Data for this task —
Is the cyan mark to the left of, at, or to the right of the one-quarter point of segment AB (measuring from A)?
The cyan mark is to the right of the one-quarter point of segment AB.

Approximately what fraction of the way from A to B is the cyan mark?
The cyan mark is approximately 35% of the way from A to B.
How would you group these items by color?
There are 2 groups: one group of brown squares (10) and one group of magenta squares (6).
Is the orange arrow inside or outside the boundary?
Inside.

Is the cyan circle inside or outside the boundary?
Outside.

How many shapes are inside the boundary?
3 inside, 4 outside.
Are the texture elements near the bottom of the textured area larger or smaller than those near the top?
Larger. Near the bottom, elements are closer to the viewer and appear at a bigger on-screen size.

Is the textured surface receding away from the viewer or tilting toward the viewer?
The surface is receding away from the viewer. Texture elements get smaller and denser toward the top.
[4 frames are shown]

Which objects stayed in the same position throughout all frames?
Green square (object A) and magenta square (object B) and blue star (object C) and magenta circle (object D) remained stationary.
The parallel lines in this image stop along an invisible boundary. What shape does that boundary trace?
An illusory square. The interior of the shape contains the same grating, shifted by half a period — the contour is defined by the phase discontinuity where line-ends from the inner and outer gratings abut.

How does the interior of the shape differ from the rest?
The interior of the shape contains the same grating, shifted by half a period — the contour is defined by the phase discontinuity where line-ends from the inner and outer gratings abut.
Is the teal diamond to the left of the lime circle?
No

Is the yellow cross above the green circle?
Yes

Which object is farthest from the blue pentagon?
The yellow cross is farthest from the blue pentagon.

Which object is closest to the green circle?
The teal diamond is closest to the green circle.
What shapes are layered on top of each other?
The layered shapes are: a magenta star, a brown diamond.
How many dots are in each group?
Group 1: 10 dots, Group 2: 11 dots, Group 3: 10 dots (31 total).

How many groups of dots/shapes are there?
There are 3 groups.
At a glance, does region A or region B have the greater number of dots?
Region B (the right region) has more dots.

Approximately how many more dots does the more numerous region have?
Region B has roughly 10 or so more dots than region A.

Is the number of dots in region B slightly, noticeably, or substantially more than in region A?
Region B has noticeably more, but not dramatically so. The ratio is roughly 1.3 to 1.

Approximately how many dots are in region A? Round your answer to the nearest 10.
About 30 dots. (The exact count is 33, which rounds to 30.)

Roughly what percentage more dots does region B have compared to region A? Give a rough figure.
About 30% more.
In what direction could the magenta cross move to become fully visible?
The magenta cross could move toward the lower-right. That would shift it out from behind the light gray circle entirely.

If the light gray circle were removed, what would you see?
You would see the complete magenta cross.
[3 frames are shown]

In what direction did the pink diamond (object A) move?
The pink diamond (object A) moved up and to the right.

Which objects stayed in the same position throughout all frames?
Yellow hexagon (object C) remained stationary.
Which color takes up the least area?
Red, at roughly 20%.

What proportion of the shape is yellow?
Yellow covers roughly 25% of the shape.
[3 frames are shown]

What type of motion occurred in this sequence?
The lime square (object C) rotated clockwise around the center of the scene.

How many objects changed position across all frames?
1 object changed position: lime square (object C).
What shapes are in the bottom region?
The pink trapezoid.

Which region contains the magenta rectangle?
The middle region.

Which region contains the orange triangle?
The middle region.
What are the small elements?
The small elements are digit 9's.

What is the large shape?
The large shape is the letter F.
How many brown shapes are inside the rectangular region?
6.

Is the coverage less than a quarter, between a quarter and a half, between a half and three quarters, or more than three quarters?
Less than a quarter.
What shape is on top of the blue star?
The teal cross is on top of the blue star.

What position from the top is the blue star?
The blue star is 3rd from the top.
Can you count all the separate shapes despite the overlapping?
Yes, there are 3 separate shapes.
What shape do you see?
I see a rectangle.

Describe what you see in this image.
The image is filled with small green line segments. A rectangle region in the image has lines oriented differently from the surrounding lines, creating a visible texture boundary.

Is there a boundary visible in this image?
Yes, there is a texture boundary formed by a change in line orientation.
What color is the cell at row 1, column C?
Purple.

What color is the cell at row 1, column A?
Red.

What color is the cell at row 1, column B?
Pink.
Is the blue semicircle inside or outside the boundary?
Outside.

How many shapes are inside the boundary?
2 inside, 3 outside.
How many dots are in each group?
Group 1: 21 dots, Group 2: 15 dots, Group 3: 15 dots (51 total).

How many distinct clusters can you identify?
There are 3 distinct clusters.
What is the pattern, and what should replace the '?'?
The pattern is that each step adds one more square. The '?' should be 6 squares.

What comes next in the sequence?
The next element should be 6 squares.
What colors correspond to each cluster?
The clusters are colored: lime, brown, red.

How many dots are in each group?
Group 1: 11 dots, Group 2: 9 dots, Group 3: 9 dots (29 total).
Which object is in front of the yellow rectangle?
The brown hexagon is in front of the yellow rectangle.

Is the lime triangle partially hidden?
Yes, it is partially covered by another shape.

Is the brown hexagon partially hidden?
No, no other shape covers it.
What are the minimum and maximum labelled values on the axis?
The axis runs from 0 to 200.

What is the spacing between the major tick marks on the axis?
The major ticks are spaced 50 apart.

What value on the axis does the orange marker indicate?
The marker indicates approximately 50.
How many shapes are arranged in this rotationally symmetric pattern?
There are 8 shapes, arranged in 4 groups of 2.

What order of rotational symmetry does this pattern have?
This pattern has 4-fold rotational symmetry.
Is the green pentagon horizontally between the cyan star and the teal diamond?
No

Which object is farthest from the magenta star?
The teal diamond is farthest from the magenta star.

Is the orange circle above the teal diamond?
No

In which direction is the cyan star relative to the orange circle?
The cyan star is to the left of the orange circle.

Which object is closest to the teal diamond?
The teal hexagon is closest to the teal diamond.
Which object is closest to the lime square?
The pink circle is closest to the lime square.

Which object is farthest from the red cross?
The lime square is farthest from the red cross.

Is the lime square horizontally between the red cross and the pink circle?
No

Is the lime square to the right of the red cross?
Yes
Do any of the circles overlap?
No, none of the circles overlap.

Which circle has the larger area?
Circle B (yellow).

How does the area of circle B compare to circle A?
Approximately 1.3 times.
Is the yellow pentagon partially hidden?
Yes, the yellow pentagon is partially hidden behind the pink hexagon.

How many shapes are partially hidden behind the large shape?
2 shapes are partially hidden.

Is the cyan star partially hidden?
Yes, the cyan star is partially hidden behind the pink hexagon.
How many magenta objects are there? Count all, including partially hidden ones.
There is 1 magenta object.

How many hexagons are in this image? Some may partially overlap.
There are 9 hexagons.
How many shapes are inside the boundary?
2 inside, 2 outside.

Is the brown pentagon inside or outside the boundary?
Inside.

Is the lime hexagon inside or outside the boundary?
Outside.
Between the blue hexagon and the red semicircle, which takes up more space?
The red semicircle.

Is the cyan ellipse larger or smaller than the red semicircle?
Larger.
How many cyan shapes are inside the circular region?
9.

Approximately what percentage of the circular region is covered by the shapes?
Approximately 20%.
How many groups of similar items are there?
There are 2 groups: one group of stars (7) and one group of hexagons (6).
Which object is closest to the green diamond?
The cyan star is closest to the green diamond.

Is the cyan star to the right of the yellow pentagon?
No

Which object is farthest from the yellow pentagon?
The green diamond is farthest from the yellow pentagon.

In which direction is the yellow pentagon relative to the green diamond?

Brief — Set all of the entries down again, exactly as they were given.

Solution to this exercise —
Is the cyan mark to the left of, at, or to the right of the one-quarter point of segment AB (measuring from A)?
The cyan mark is to the right of the one-quarter point of segment AB.

Approximately what fraction of the way from A to B is the cyan mark?
The cyan mark is approximately 35% of the way from A to B.
How would you group these items by color?
There are 2 groups: one group of brown squares (10) and one group of magenta squares (6).
Is the orange arrow inside or outside the boundary?
Inside.

Is the cyan circle inside or outside the boundary?
Outside.

How many shapes are inside the boundary?
3 inside, 4 outside.
Are the texture elements near the bottom of the textured area larger or smaller than those near the top?
Larger. Near the bottom, elements are closer to the viewer and appear at a bigger on-screen size.

Is the textured surface receding away from the viewer or tilting toward the viewer?
The surface is receding away from the viewer. Texture elements get smaller and denser toward the top.
[4 frames are shown]

Which objects stayed in the same position throughout all frames?
Green square (object A) and magenta square (object B) and blue star (object C) and magenta circle (object D) remained stationary.
The parallel lines in this image stop along an invisible boundary. What shape does that boundary trace?
An illusory square. The interior of the shape contains the same grating, shifted by half a period — the contour is defined by the phase discontinuity where line-ends from the inner and outer gratings abut.

How does the interior of the shape differ from the rest?
The interior of the shape contains the same grating, shifted by half a period — the contour is defined by the phase discontinuity where line-ends from the inner and outer gratings abut.
Is the teal diamond to the left of the lime circle?
No

Is the yellow cross above the green circle?
Yes

Which object is farthest from the blue pentagon?
The yellow cross is farthest from the blue pentagon.

Which object is closest to the green circle?
The teal diamond is closest to the green circle.
What shapes are layered on top of each other?
The layered shapes are: a magenta star, a brown diamond.
How many dots are in each group?
Group 1: 10 dots, Group 2: 11 dots, Group 3: 10 dots (31 total).

How many groups of dots/shapes are there?
There are 3 groups.
At a glance, does region A or region B have the greater number of dots?
Region B (the right region) has more dots.

Approximately how many more dots does the more numerous region have?
Region B has roughly 10 or so more dots than region A.

Is the number of dots in region B slightly, noticeably, or substantially more than in region A?
Region B has noticeably more, but not dramatically so. The ratio is roughly 1.3 to 1.

Approximately how many dots are in region A? Round your answer to the nearest 10.
About 30 dots. (The exact count is 33, which rounds to 30.)

Roughly what percentage more dots does region B have compared to region A? Give a rough figure.
About 30% more.
In what direction could the magenta cross move to become fully visible?
The magenta cross could move toward the lower-right. That would shift it out from behind the light gray circle entirely.

If the light gray circle were removed, what would you see?
You would see the complete magenta cross.
[3 frames are shown]

In what direction did the pink diamond (object A) move?
The pink diamond (object A) moved up and to the right.

Which objects stayed in the same position throughout all frames?
Yellow hexagon (object C) remained stationary.
Which color takes up the least area?
Red, at roughly 20%.

What proportion of the shape is yellow?
Yellow covers roughly 25% of the shape.
[3 frames are shown]

What type of motion occurred in this sequence?
The lime square (object C) rotated clockwise around the center of the scene.

How many objects changed position across all frames?
1 object changed position: lime square (object C).
What shapes are in the bottom region?
The pink trapezoid.

Which region contains the magenta rectangle?
The middle region.

Which region contains the orange triangle?
The middle region.
What are the small elements?
The small elements are digit 9's.

What is the large shape?
The large shape is the letter F.
How many brown shapes are inside the rectangular region?
6.

Is the coverage less than a quarter, between a quarter and a half, between a half and three quarters, or more than three quarters?
Less than a quarter.
What shape is on top of the blue star?
The teal cross is on top of the blue star.

What position from the top is the blue star?
The blue star is 3rd from the top.
Can you count all the separate shapes despite the overlapping?
Yes, there are 3 separate shapes.
What shape do you see?
I see a rectangle.

Describe what you see in this image.
The image is filled with small green line segments. A rectangle region in the image has lines oriented differently from the surrounding lines, creating a visible texture boundary.

Is there a boundary visible in this image?
Yes, there is a texture boundary formed by a change in line orientation.
What color is the cell at row 1, column C?
Purple.

What color is the cell at row 1, column A?
Red.

What color is the cell at row 1, column B?
Pink.
Is the blue semicircle inside or outside the boundary?
Outside.

How many shapes are inside the boundary?
2 inside, 3 outside.
How many dots are in each group?
Group 1: 21 dots, Group 2: 15 dots, Group 3: 15 dots (51 total).

How many distinct clusters can you identify?
There are 3 distinct clusters.
What is the pattern, and what should replace the '?'?
The pattern is that each step adds one more square. The '?' should be 6 squares.

What comes next in the sequence?
The next element should be 6 squares.
What colors correspond to each cluster?
The clusters are colored: lime, brown, red.

How many dots are in each group?
Group 1: 11 dots, Group 2: 9 dots, Group 3: 9 dots (29 total).
Which object is in front of the yellow rectangle?
The brown hexagon is in front of the yellow rectangle.

Is the lime triangle partially hidden?
Yes, it is partially covered by another shape.

Is the brown hexagon partially hidden?
No, no other shape covers it.
What are the minimum and maximum labelled values on the axis?
The axis runs from 0 to 200.

What is the spacing between the major tick marks on the axis?
The major ticks are spaced 50 apart.

What value on the axis does the orange marker indicate?
The marker indicates approximately 50.
How many shapes are arranged in this rotationally symmetric pattern?
There are 8 shapes, arranged in 4 groups of 2.

What order of rotational symmetry does this pattern have?
This pattern has 4-fold rotational symmetry.
Is the green pentagon horizontally between the cyan star and the teal diamond?
No

Which object is farthest from the magenta star?
The teal diamond is farthest from the magenta star.

Is the orange circle above the teal diamond?
No

In which direction is the cyan star relative to the orange circle?
The cyan star is to the left of the orange circle.

Which object is closest to the teal diamond?
The teal hexagon is closest to the teal diamond.
Which object is closest to the lime square?
The pink circle is closest to the lime square.

Which object is farthest from the red cross?
The lime square is farthest from the red cross.

Is the lime square horizontally between the red cross and the pink circle?
No

Is the lime square to the right of the red cross?
Yes
Do any of the circles overlap?
No, none of the circles overlap.

Which circle has the larger area?
Circle B (yellow).

How does the area of circle B compare to circle A?
Approximately 1.3 times.
Is the yellow pentagon partially hidden?
Yes, the yellow pentagon is partially hidden behind the pink hexagon.

How many shapes are partially hidden behind the large shape?
2 shapes are partially hidden.

Is the cyan star partially hidden?
Yes, the cyan star is partially hidden behind the pink hexagon.
How many magenta objects are there? Count all, including partially hidden ones.
There is 1 magenta object.

How many hexagons are in this image? Some may partially overlap.
There are 9 hexagons.
How many shapes are inside the boundary?
2 inside, 2 outside.

Is the brown pentagon inside or outside the boundary?
Inside.

Is the lime hexagon inside or outside the boundary?
Outside.
Between the blue hexagon and the red semicircle, which takes up more space?
The red semicircle.

Is the cyan ellipse larger or smaller than the red semicircle?
Larger.
How many cyan shapes are inside the circular region?
9.

Approximately what percentage of the circular region is covered by the shapes?
Approximately 20%.
How many groups of similar items are there?
There are 2 groups: one group of stars (7) and one group of hexagons (6).
Which object is closest to the green diamond?
The cyan star is closest to the green diamond.

Is the cyan star to the right of the yellow pentagon?
No

Which object is farthest from the yellow pentagon?
The green diamond is farthest from the yellow pentagon.

In which direction is the yellow pentagon relative to the green diamond?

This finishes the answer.